▶ _Task details_
Will you output all of the data below exactly, omitting the images?

▶ _Entries provided_
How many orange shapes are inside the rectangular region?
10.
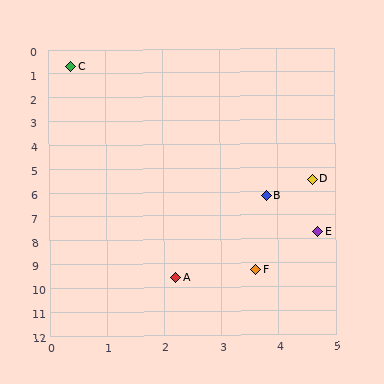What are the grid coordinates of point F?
Point F is at approximately (3.6, 9.3).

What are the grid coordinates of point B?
Point B is at approximately (3.8, 6.2).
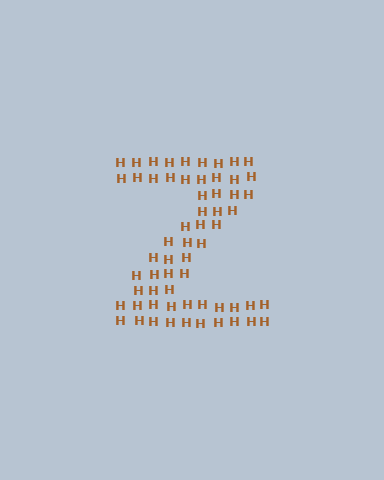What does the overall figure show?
The overall figure shows the letter Z.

▶ _Solved exercise_
How many orange shapes are inside the rectangular region?
10.
What are the grid coordinates of point F?
Point F is at approximately (3.6, 9.3).

What are the grid coordinates of point B?
Point B is at approximately (3.8, 6.2).
What does the overall figure show?
The overall figure shows the letter Z.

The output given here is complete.